- Saved entries -
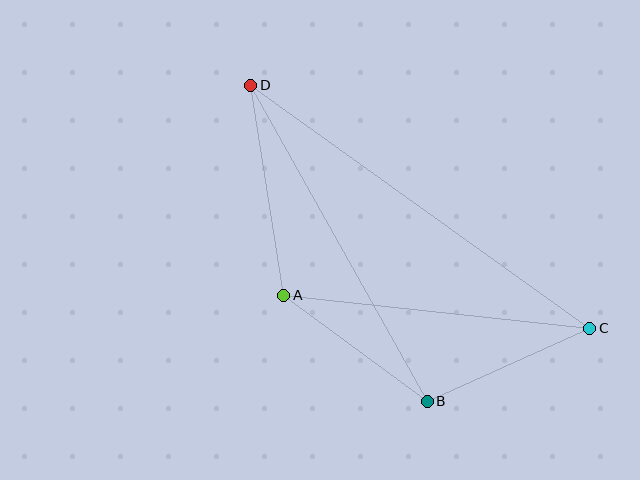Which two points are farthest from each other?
Points C and D are farthest from each other.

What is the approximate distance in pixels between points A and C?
The distance between A and C is approximately 307 pixels.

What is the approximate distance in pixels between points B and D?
The distance between B and D is approximately 362 pixels.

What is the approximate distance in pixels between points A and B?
The distance between A and B is approximately 178 pixels.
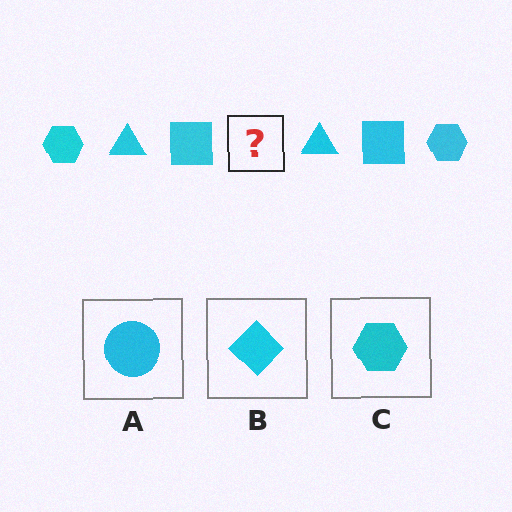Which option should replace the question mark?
Option C.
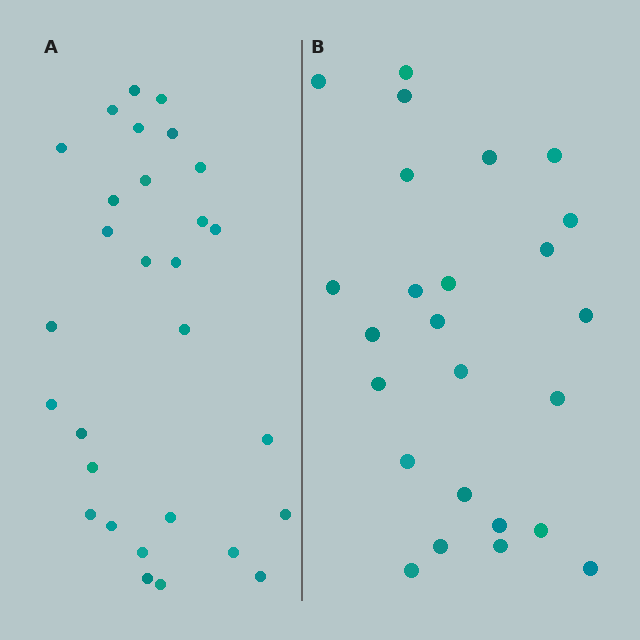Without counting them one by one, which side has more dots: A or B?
Region A (the left region) has more dots.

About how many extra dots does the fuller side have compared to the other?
Region A has about 4 more dots than region B.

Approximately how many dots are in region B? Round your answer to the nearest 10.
About 30 dots. (The exact count is 25, which rounds to 30.)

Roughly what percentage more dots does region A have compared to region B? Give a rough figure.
About 15% more.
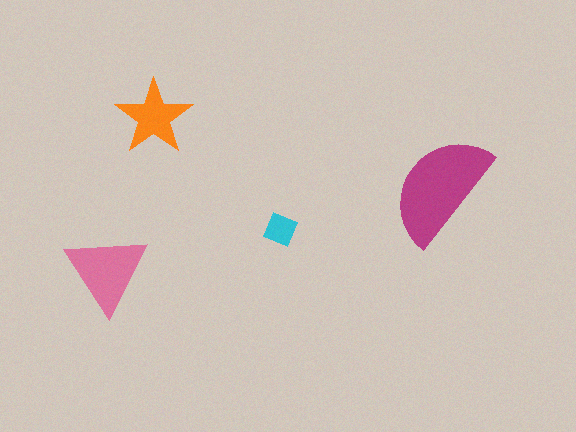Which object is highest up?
The orange star is topmost.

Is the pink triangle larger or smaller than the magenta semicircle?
Smaller.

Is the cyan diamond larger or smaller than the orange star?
Smaller.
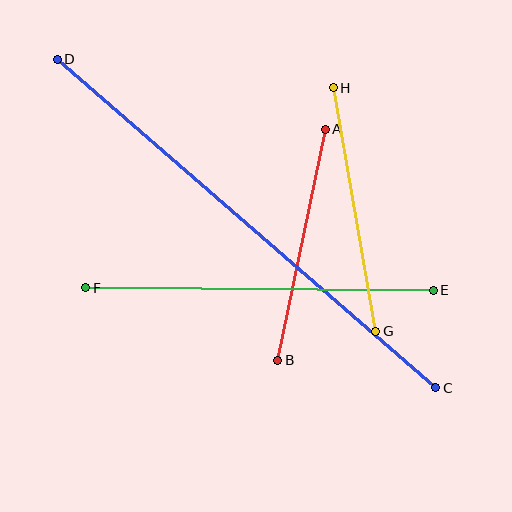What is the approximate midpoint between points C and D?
The midpoint is at approximately (246, 224) pixels.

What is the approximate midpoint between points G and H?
The midpoint is at approximately (355, 210) pixels.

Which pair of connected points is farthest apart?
Points C and D are farthest apart.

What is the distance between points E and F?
The distance is approximately 347 pixels.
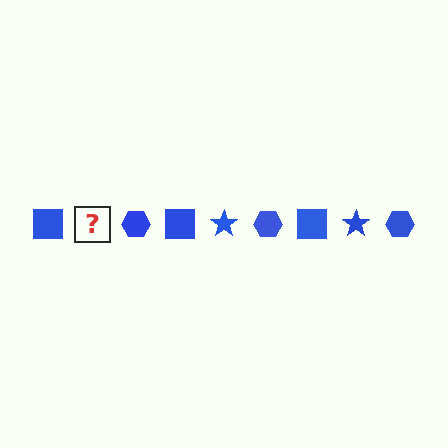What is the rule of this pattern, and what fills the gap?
The rule is that the pattern cycles through square, star, hexagon shapes in blue. The gap should be filled with a blue star.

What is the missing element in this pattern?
The missing element is a blue star.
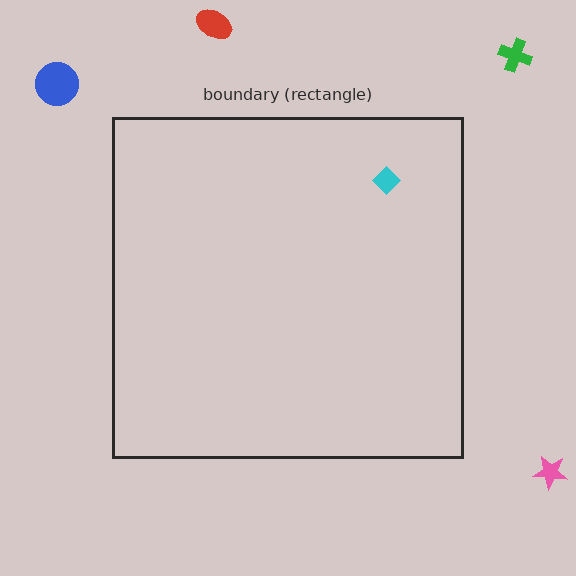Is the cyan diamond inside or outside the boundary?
Inside.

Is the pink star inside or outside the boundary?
Outside.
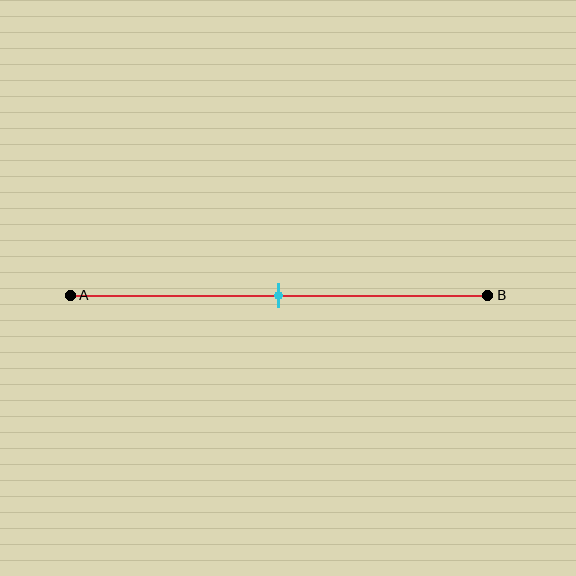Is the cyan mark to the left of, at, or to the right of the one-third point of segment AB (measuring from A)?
The cyan mark is to the right of the one-third point of segment AB.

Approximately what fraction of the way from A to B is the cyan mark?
The cyan mark is approximately 50% of the way from A to B.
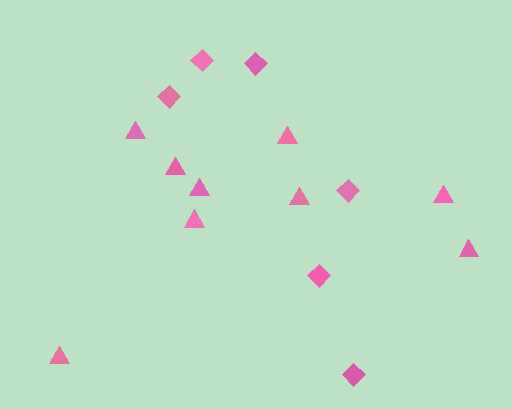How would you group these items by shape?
There are 2 groups: one group of diamonds (6) and one group of triangles (9).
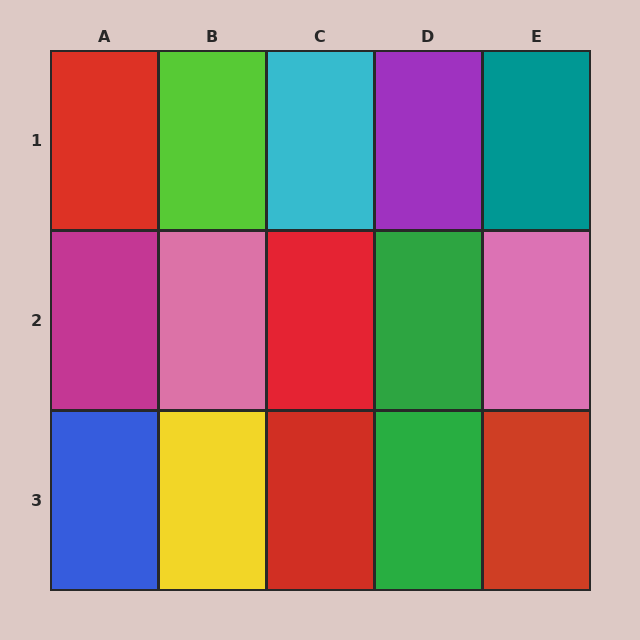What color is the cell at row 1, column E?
Teal.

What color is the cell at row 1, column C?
Cyan.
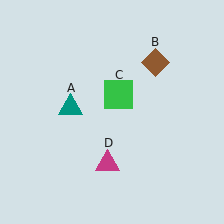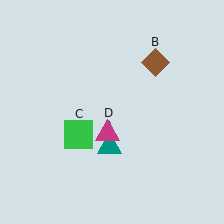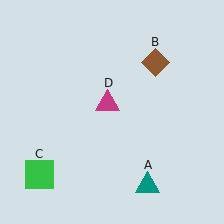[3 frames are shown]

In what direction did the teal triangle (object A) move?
The teal triangle (object A) moved down and to the right.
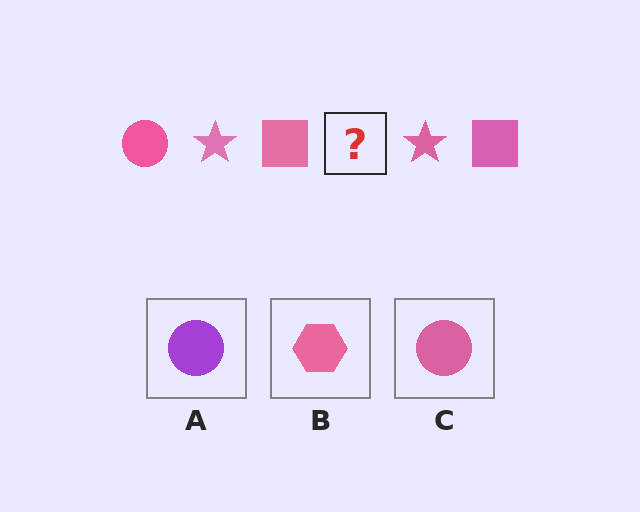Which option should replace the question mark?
Option C.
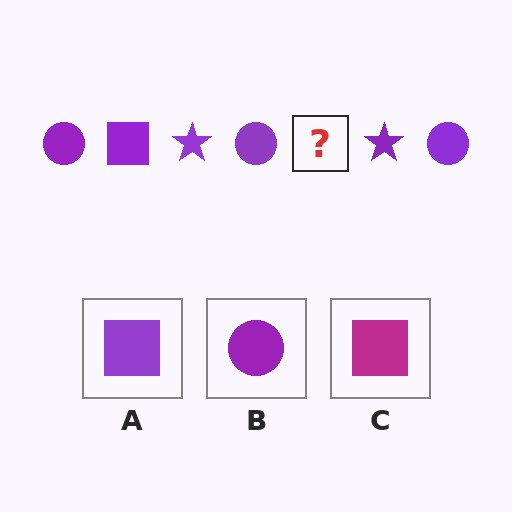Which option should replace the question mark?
Option A.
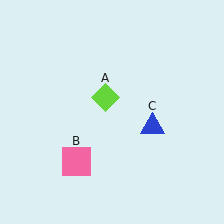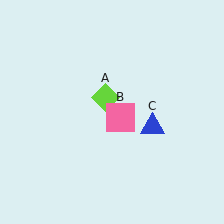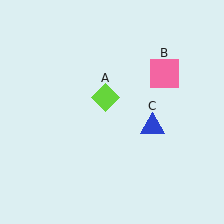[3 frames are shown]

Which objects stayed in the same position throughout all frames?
Lime diamond (object A) and blue triangle (object C) remained stationary.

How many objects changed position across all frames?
1 object changed position: pink square (object B).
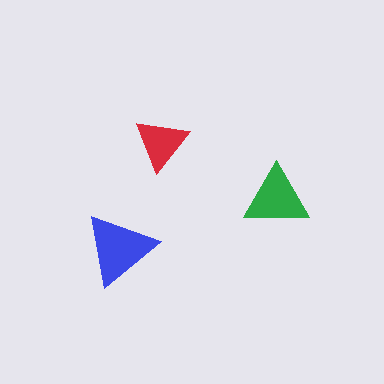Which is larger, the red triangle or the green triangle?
The green one.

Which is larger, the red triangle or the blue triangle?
The blue one.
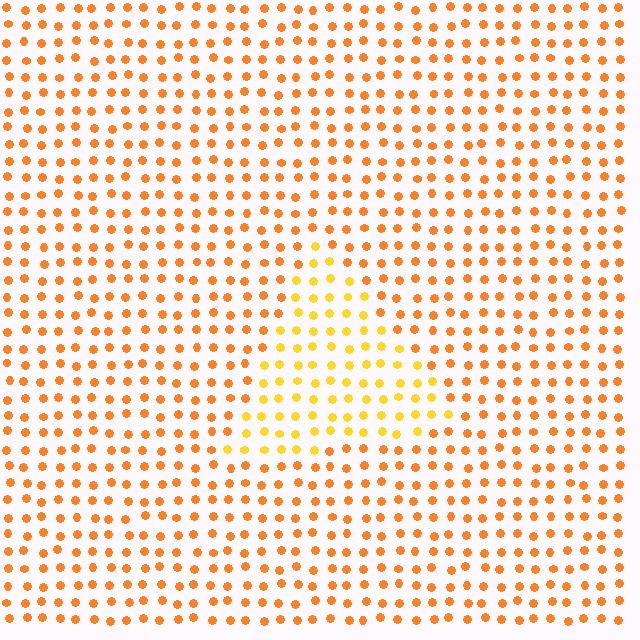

- EXERCISE INSTRUCTIONS -
Repeat the data in full and exactly. Omit pictures.

- TASK ANSWER -
Which two points are farthest from each other?
Points C and D are farthest from each other.

What is the approximate distance in pixels between points A and C?
The distance between A and C is approximately 307 pixels.

What is the approximate distance in pixels between points B and D?
The distance between B and D is approximately 362 pixels.

What is the approximate distance in pixels between points A and B?
The distance between A and B is approximately 178 pixels.
Which option should replace the question mark?
Option C.
Without counting them one by one, which side has more dots: A or B?
Region A (the left region) has more dots.

About how many extra dots does the fuller side have compared to the other?
Region A has about 4 more dots than region B.

Approximately how many dots are in region B? Round your answer to the nearest 10.
About 30 dots. (The exact count is 25, which rounds to 30.)

Roughly what percentage more dots does region A have compared to region B? Give a rough figure.
About 15% more.
Which object is highest up?
The orange star is topmost.

Is the pink triangle larger or smaller than the magenta semicircle?
Smaller.

Is the cyan diamond larger or smaller than the orange star?
Smaller.
What is the approximate midpoint between points C and D?
The midpoint is at approximately (246, 224) pixels.

What is the approximate midpoint between points G and H?
The midpoint is at approximately (355, 210) pixels.

Which pair of connected points is farthest apart?
Points C and D are farthest apart.

What is the distance between points E and F?
The distance is approximately 347 pixels.
What is the rule of this pattern, and what fills the gap?
The rule is that the pattern cycles through square, star, hexagon shapes in blue. The gap should be filled with a blue star.

What is the missing element in this pattern?
The missing element is a blue star.
Is the cyan diamond inside or outside the boundary?
Inside.

Is the pink star inside or outside the boundary?
Outside.
Is the cyan mark to the left of, at, or to the right of the one-third point of segment AB (measuring from A)?
The cyan mark is to the right of the one-third point of segment AB.

Approximately what fraction of the way from A to B is the cyan mark?
The cyan mark is approximately 50% of the way from A to B.
How would you group these items by shape?
There are 2 groups: one group of diamonds (6) and one group of triangles (9).
What color is the cell at row 1, column E?
Teal.

What color is the cell at row 1, column C?
Cyan.
[3 frames are shown]

In what direction did the teal triangle (object A) move?
The teal triangle (object A) moved down and to the right.
Which option should replace the question mark?
Option C.
Which option should replace the question mark?
Option A.
[3 frames are shown]

Which objects stayed in the same position throughout all frames?
Lime diamond (object A) and blue triangle (object C) remained stationary.

How many objects changed position across all frames?
1 object changed position: pink square (object B).
Which is larger, the red triangle or the green triangle?
The green one.

Which is larger, the red triangle or the blue triangle?
The blue one.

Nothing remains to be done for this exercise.